Scan the data below and pick out the lines containing the word "more".

━━━ RECORDS SUPPLIED ━━━

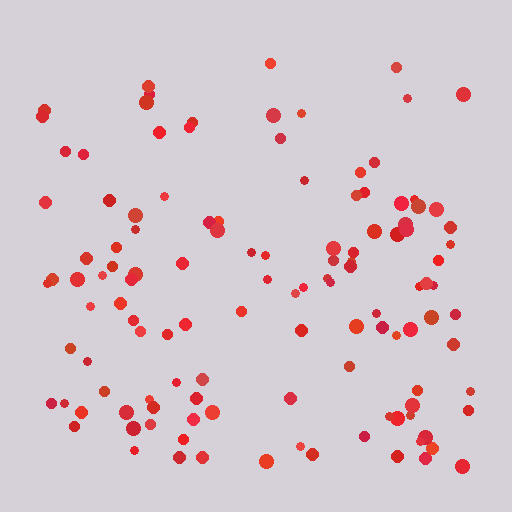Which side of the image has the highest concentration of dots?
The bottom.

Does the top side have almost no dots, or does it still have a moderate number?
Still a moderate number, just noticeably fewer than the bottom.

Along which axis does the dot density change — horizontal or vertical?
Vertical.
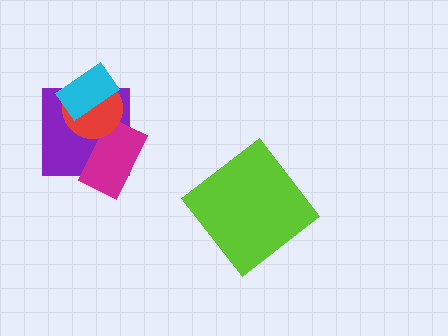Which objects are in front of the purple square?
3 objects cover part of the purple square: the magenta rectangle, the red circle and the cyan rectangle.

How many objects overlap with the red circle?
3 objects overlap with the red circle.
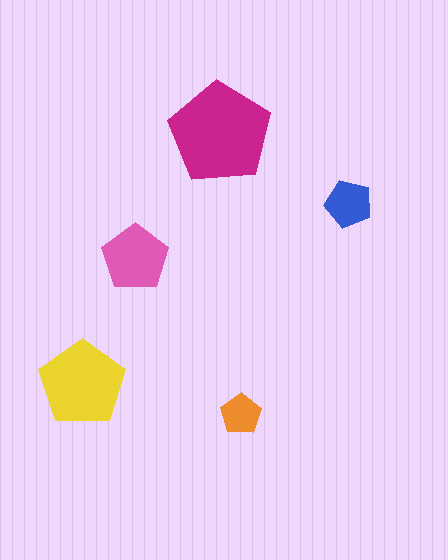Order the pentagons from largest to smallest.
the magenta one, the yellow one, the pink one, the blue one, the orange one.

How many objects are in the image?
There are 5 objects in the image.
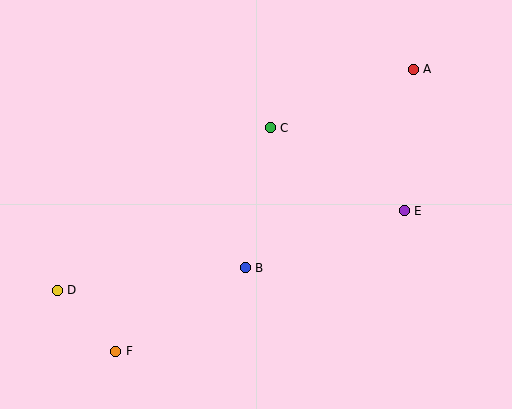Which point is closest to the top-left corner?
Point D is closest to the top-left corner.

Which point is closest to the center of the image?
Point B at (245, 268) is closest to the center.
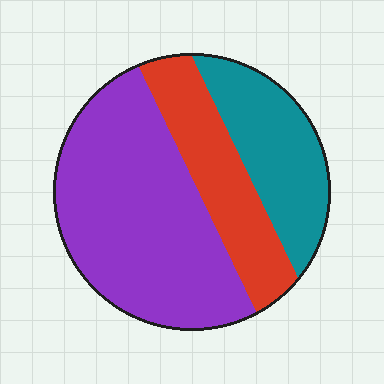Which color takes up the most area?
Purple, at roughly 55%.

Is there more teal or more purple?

━━━
━━━ RECORDS SUPPLIED ━━━

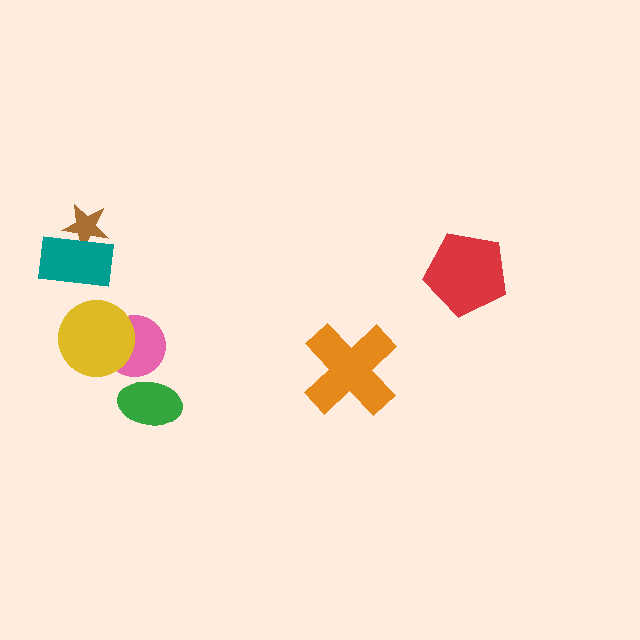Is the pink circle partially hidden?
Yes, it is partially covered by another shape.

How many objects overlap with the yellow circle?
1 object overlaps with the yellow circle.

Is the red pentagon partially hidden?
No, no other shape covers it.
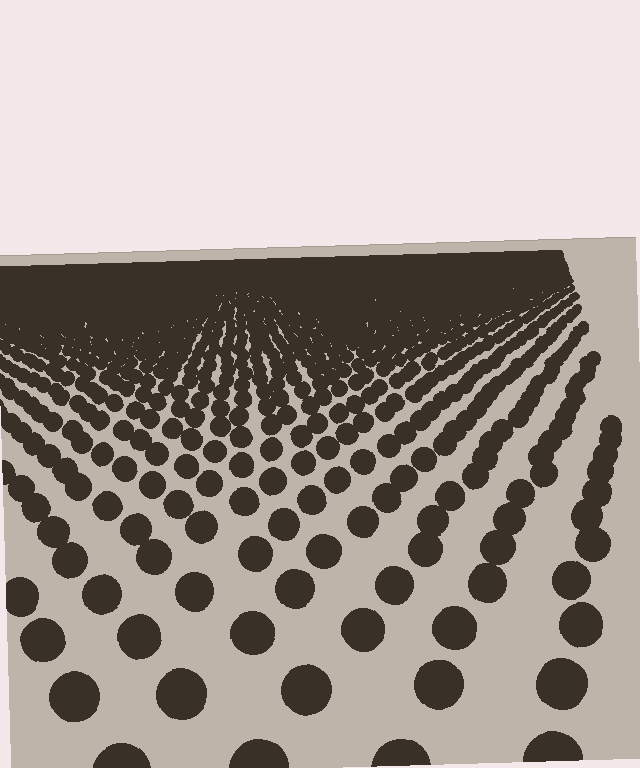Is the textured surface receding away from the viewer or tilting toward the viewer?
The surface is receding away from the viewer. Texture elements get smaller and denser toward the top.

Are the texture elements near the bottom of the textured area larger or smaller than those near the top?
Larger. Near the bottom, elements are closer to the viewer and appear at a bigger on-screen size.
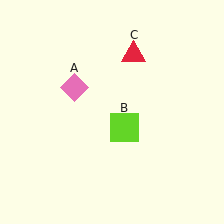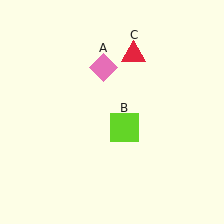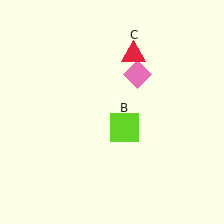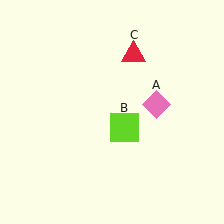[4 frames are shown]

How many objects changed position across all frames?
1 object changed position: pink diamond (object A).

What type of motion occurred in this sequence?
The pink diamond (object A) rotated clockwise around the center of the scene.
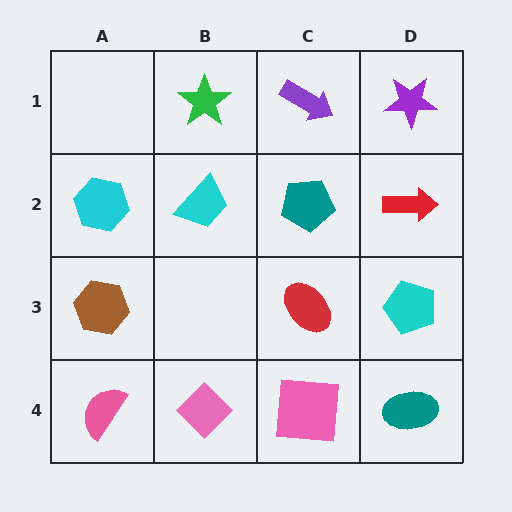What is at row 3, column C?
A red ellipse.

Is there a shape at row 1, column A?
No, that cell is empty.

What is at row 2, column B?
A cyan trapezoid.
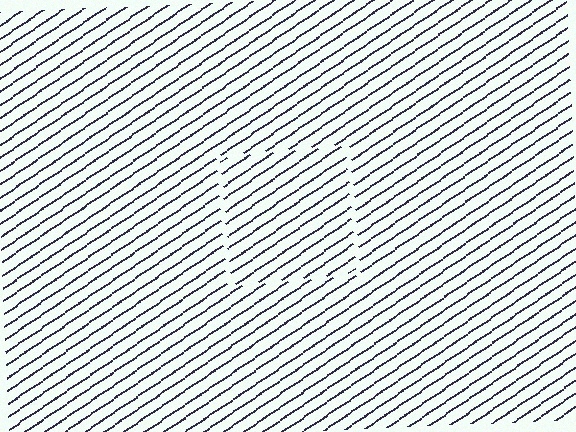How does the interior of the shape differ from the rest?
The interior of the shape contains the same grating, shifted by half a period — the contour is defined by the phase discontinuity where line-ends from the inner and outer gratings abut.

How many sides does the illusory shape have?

━━━
━━━ RECORDS SUPPLIED ━━━

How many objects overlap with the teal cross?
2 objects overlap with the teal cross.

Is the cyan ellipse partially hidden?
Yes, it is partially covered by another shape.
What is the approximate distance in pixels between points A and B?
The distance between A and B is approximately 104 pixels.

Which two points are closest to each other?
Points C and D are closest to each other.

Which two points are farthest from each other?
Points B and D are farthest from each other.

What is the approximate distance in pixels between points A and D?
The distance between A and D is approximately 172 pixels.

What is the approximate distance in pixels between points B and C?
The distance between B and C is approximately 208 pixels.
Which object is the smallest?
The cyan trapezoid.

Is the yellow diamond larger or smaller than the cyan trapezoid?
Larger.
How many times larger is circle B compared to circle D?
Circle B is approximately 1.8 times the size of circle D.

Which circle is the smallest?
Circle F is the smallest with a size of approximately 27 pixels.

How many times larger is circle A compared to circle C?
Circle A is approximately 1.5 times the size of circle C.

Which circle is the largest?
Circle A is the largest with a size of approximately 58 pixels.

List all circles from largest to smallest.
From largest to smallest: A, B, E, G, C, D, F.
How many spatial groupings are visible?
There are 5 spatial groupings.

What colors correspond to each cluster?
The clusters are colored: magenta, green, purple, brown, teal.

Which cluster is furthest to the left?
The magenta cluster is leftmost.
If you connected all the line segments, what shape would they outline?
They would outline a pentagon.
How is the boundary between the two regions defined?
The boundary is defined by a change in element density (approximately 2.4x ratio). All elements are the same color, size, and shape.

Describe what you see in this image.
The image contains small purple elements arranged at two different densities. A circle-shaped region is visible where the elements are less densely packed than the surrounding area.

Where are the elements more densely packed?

━━━

FULL OUTPUT:
Is there more teal or more purple?
Where are the elements more densely packed?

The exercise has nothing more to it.